* Exercise: Transcribe every line exactly and omit anything that is a picture.

— begin Provided data —

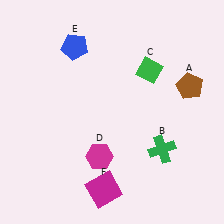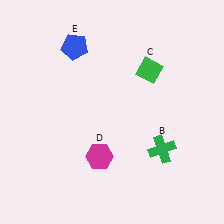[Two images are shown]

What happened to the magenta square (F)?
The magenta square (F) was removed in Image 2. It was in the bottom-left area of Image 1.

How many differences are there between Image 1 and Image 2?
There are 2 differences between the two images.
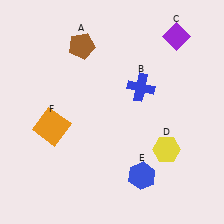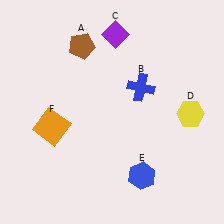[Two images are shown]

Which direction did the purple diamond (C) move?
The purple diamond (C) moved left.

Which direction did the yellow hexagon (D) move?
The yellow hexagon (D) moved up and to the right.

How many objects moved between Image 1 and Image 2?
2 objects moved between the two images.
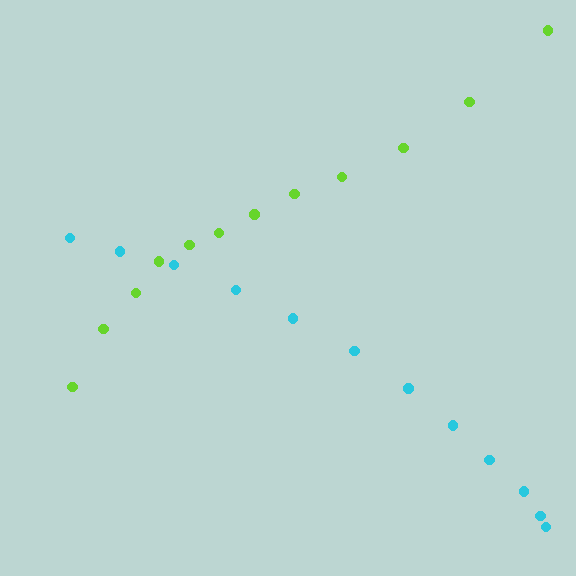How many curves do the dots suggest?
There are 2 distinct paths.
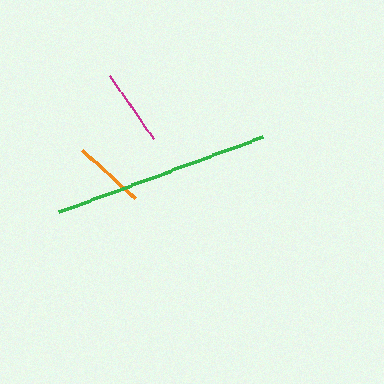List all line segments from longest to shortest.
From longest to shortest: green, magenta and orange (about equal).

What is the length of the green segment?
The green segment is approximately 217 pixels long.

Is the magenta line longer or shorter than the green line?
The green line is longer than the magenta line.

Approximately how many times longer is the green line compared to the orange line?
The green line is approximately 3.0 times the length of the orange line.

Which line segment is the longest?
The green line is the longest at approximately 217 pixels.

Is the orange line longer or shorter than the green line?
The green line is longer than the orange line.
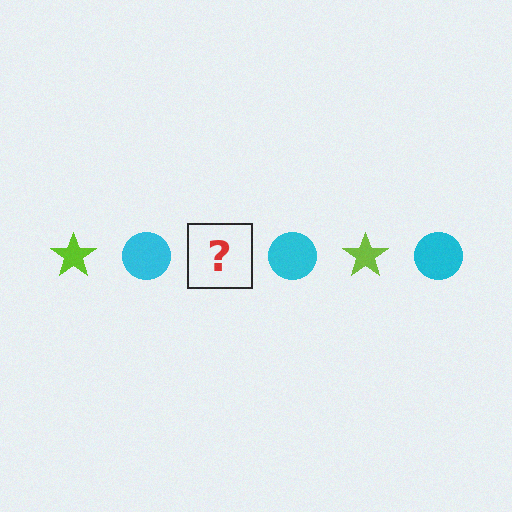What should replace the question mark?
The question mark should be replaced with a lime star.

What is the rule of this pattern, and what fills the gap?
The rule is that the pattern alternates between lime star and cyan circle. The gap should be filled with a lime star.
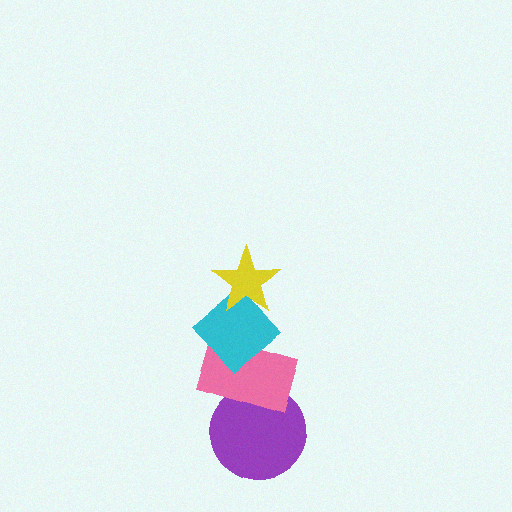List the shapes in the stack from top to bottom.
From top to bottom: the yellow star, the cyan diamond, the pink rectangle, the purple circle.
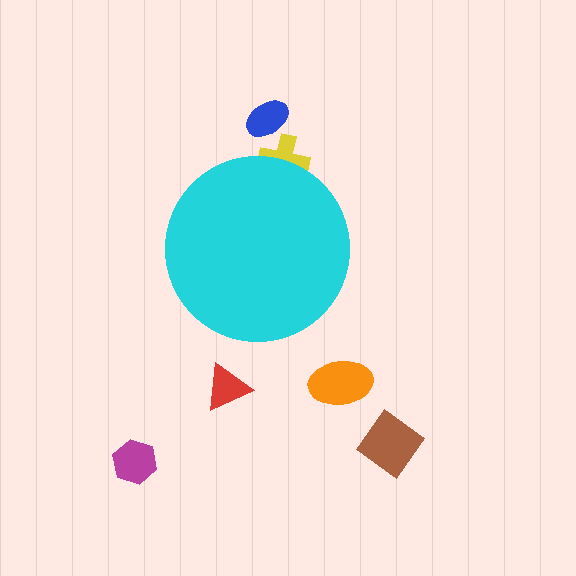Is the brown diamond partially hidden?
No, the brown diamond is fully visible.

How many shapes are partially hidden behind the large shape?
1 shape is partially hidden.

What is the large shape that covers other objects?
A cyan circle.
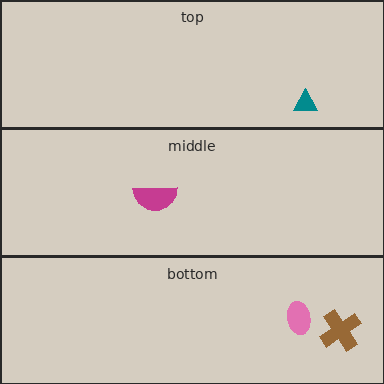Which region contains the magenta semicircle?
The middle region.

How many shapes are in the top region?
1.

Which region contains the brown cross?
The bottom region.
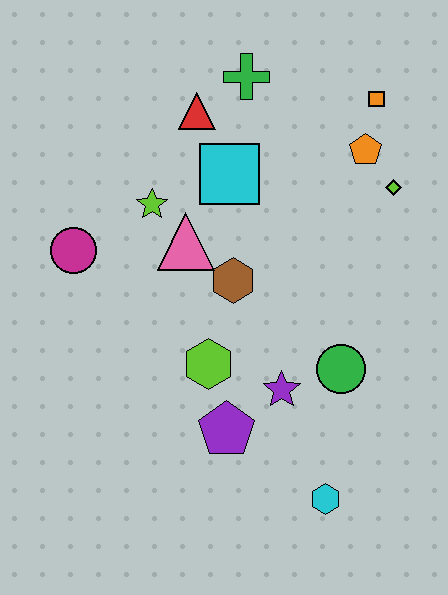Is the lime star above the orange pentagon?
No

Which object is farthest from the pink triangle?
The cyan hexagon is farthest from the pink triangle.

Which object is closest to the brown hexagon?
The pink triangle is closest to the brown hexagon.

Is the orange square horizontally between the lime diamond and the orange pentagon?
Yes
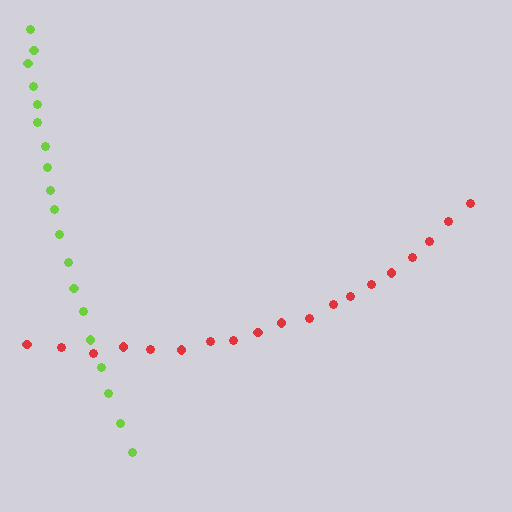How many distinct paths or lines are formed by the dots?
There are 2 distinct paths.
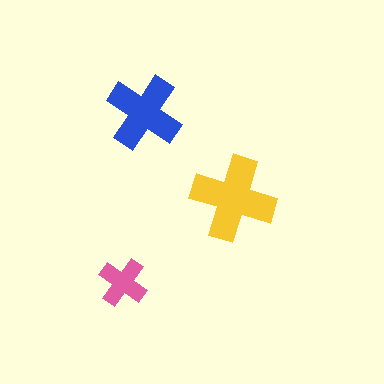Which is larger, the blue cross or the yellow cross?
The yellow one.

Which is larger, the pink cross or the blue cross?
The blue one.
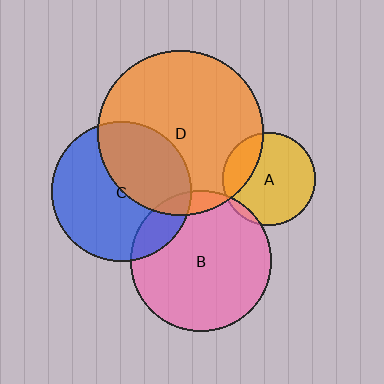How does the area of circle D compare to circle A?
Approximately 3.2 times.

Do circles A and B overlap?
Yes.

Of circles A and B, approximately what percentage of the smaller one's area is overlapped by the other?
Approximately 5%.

— end Provided data —

* Full output:
[Two images are shown]

What happened to the magenta square (F)?
The magenta square (F) was removed in Image 2. It was in the bottom-left area of Image 1.

How many differences are there between Image 1 and Image 2?
There are 2 differences between the two images.
[Two images are shown]

Which direction did the purple diamond (C) move?
The purple diamond (C) moved left.

Which direction did the yellow hexagon (D) move?
The yellow hexagon (D) moved up and to the right.

How many objects moved between Image 1 and Image 2?
2 objects moved between the two images.
How many curves do the dots suggest?
There are 2 distinct paths.
List all line segments from longest to shortest.
From longest to shortest: green, magenta and orange (about equal).

What is the length of the green segment?
The green segment is approximately 217 pixels long.

Is the magenta line longer or shorter than the green line?
The green line is longer than the magenta line.

Approximately how many times longer is the green line compared to the orange line?
The green line is approximately 3.0 times the length of the orange line.

Which line segment is the longest?
The green line is the longest at approximately 217 pixels.

Is the orange line longer or shorter than the green line?
The green line is longer than the orange line.
What should replace the question mark?
The question mark should be replaced with a lime star.

What is the rule of this pattern, and what fills the gap?
The rule is that the pattern alternates between lime star and cyan circle. The gap should be filled with a lime star.
List the shapes in the stack from top to bottom.
From top to bottom: the yellow star, the cyan diamond, the pink rectangle, the purple circle.
Is the brown diamond partially hidden?
No, the brown diamond is fully visible.

How many shapes are partially hidden behind the large shape?
1 shape is partially hidden.

What is the large shape that covers other objects?
A cyan circle.
Which region contains the magenta semicircle?
The middle region.

How many shapes are in the top region?
1.

Which region contains the brown cross?
The bottom region.
Is the lime star above the orange pentagon?
No

Which object is farthest from the pink triangle?
The cyan hexagon is farthest from the pink triangle.

Which object is closest to the brown hexagon?
The pink triangle is closest to the brown hexagon.

Is the orange square horizontally between the lime diamond and the orange pentagon?
Yes
How many distinct paths or lines are formed by the dots?
There are 2 distinct paths.
Which is larger, the blue cross or the yellow cross?
The yellow one.

Which is larger, the pink cross or the blue cross?
The blue one.
How does the area of circle D compare to circle A?
Approximately 3.2 times.

Do circles A and B overlap?
Yes.

Of circles A and B, approximately what percentage of the smaller one's area is overlapped by the other?
Approximately 5%.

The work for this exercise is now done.